### ENTRIES SHOWN
* * * *
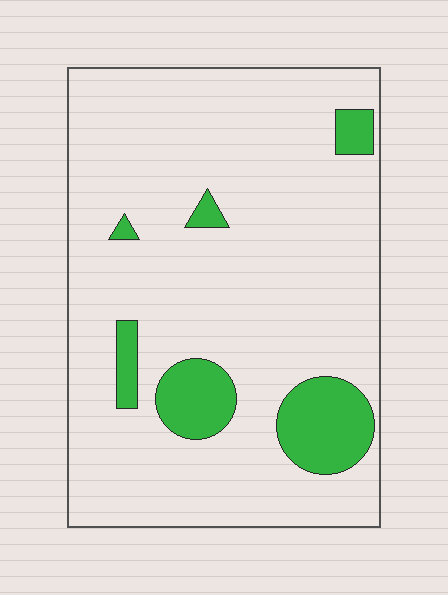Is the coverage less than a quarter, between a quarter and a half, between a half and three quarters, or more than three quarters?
Less than a quarter.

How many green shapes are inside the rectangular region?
6.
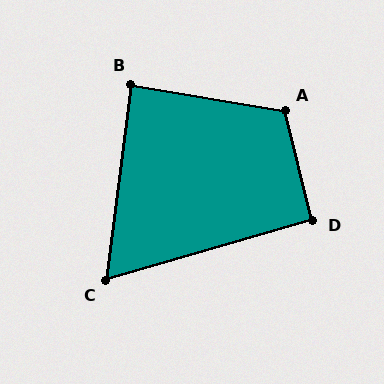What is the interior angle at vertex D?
Approximately 92 degrees (obtuse, close to a right angle).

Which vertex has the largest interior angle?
A, at approximately 113 degrees.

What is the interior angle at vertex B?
Approximately 88 degrees (acute, close to a right angle).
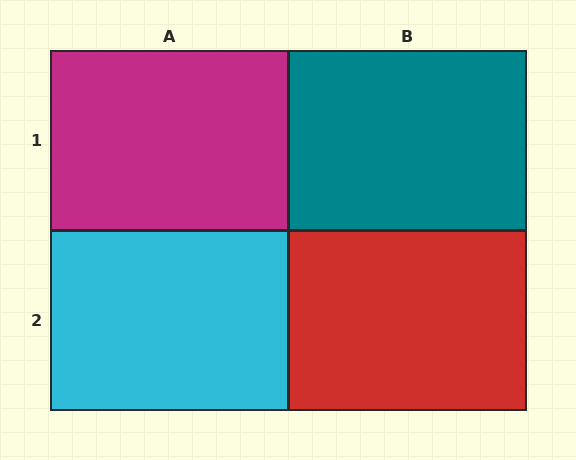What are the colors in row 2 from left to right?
Cyan, red.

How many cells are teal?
1 cell is teal.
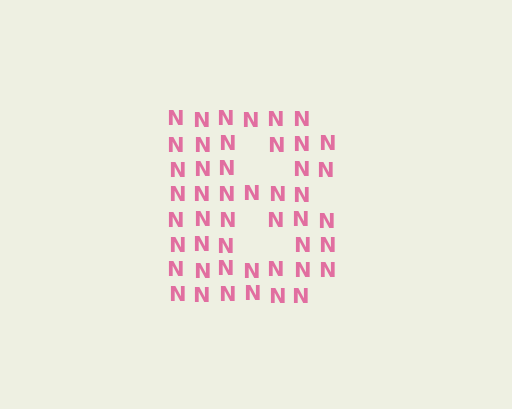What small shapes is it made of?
It is made of small letter N's.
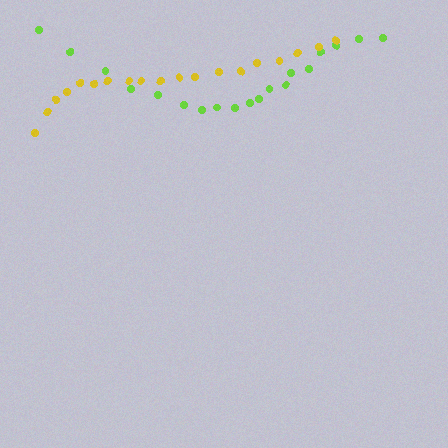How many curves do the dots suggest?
There are 2 distinct paths.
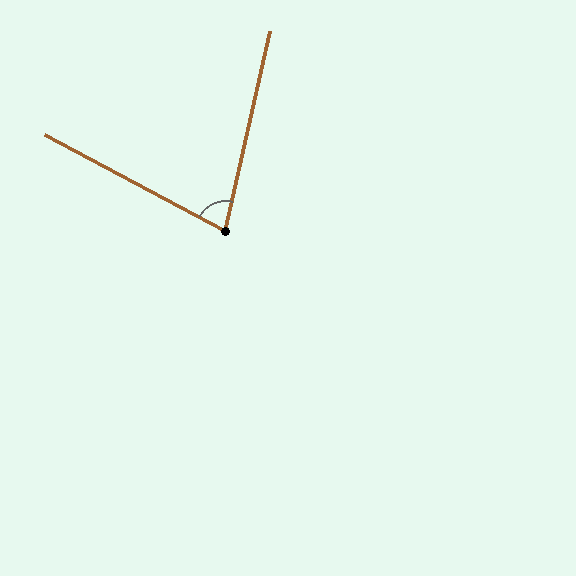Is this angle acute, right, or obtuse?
* * * *
### ASSIGNMENT
Each line from the one that contains "How many green" through the end of the records should be restated exactly; include both end lines and leave any pictures out.

### SOLUTION
How many green shapes are inside the rectangular region?
6.
What is the interior angle at vertex D?
Approximately 92 degrees (obtuse, close to a right angle).

Which vertex has the largest interior angle?
A, at approximately 113 degrees.

What is the interior angle at vertex B?
Approximately 88 degrees (acute, close to a right angle).
What are the colors in row 2 from left to right?
Cyan, red.

How many cells are teal?
1 cell is teal.
What small shapes is it made of?
It is made of small letter N's.
How many curves do the dots suggest?
There are 2 distinct paths.
Is this angle acute, right, or obtuse?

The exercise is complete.